SHORT PROBLEM: Your copy should begin at the line containing "Is the yellow cross below the lime square?" and end at the last line of the records; transcribe those lines exactly and leave out every picture.

****************

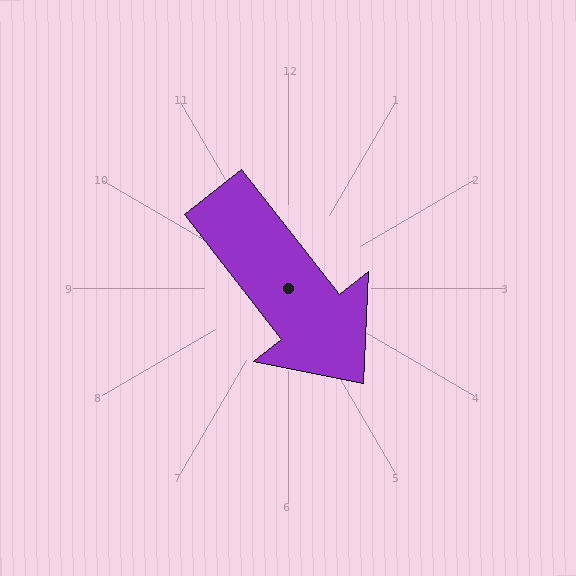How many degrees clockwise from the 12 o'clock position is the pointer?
Approximately 142 degrees.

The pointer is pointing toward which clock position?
Roughly 5 o'clock.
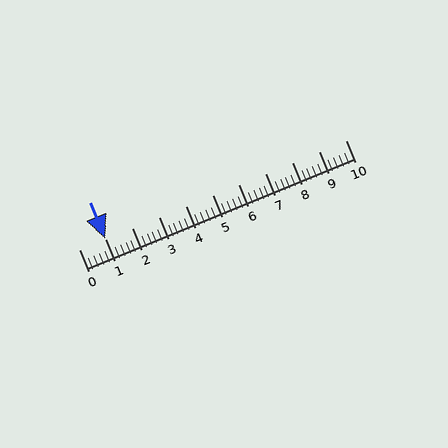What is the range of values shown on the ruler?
The ruler shows values from 0 to 10.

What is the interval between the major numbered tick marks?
The major tick marks are spaced 1 units apart.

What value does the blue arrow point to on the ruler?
The blue arrow points to approximately 1.0.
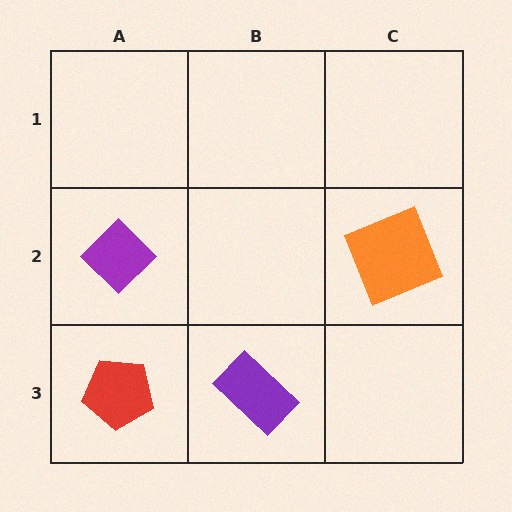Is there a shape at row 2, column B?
No, that cell is empty.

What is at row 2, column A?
A purple diamond.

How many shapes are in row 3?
2 shapes.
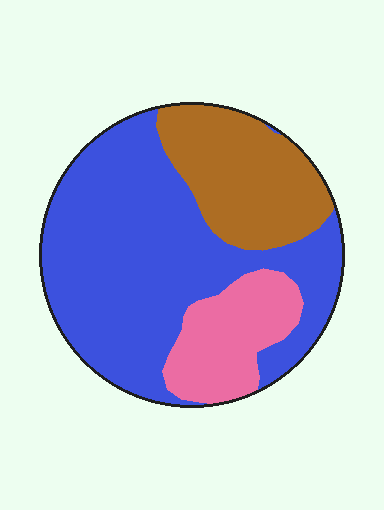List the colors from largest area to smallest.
From largest to smallest: blue, brown, pink.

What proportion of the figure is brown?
Brown covers 24% of the figure.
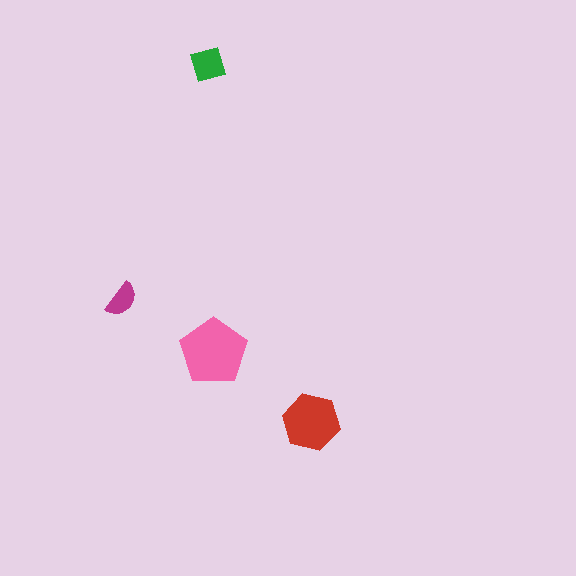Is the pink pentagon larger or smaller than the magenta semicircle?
Larger.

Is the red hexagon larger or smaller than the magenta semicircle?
Larger.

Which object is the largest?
The pink pentagon.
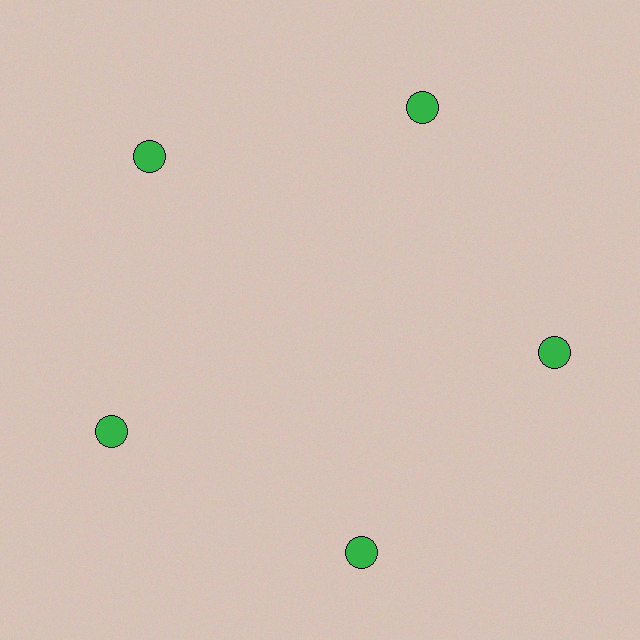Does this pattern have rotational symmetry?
Yes, this pattern has 5-fold rotational symmetry. It looks the same after rotating 72 degrees around the center.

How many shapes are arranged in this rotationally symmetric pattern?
There are 5 shapes, arranged in 5 groups of 1.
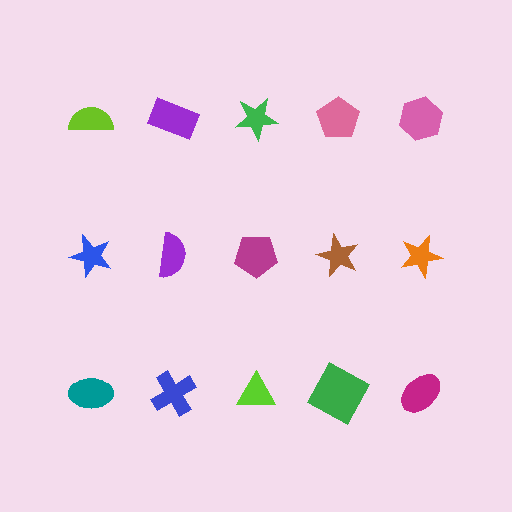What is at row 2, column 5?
An orange star.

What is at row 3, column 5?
A magenta ellipse.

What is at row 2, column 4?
A brown star.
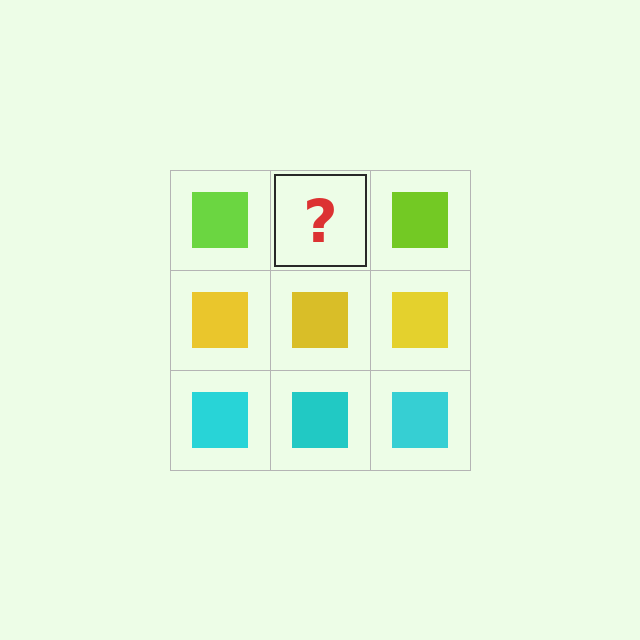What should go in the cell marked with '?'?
The missing cell should contain a lime square.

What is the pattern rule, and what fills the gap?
The rule is that each row has a consistent color. The gap should be filled with a lime square.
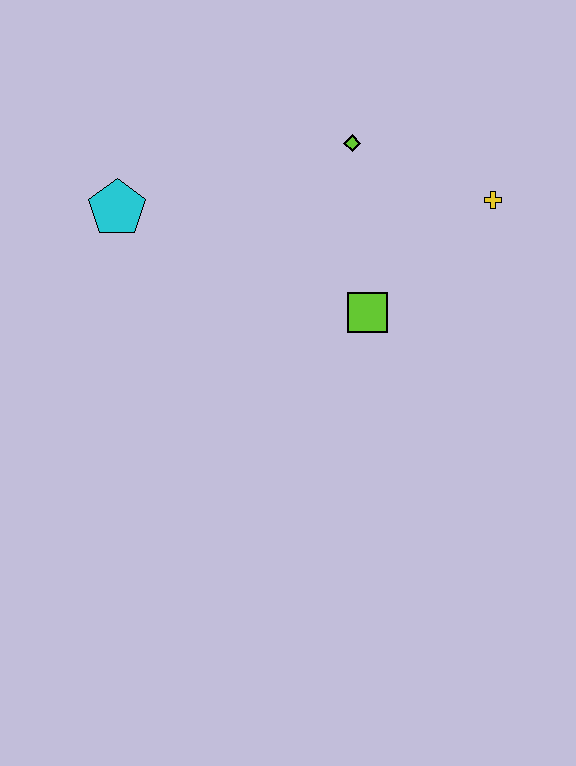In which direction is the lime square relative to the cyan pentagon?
The lime square is to the right of the cyan pentagon.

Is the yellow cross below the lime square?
No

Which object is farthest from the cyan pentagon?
The yellow cross is farthest from the cyan pentagon.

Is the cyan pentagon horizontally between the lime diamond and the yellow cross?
No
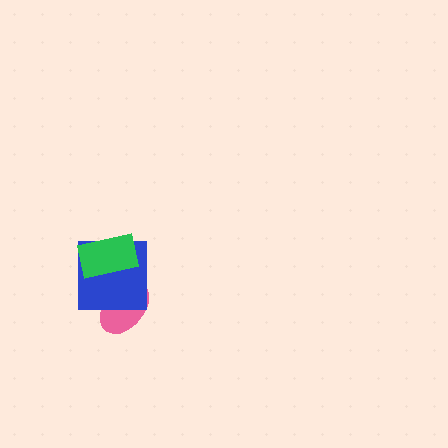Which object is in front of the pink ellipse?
The blue square is in front of the pink ellipse.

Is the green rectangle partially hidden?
No, no other shape covers it.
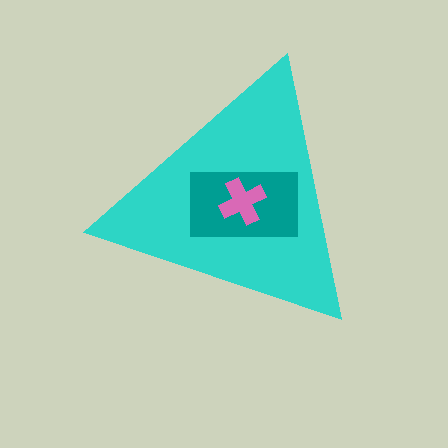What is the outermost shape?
The cyan triangle.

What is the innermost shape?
The pink cross.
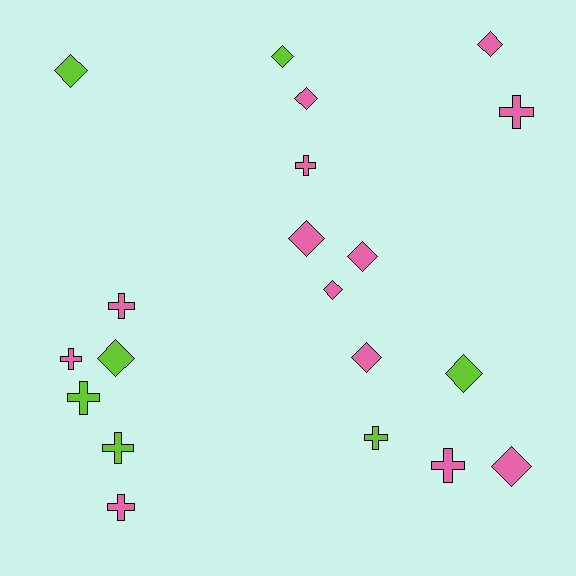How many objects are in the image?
There are 20 objects.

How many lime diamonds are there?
There are 4 lime diamonds.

****************

OUTPUT BELOW:
Is the yellow cross below the lime square?
No

Which object is farthest from the cyan pentagon?
The yellow cross is farthest from the cyan pentagon.

Is the cyan pentagon horizontally between the lime diamond and the yellow cross?
No
Which object is in front of the pink ellipse?
The blue square is in front of the pink ellipse.

Is the green rectangle partially hidden?
No, no other shape covers it.
What is the outermost shape?
The cyan triangle.

What is the innermost shape?
The pink cross.
How many objects are in the image?
There are 20 objects.

How many lime diamonds are there?
There are 4 lime diamonds.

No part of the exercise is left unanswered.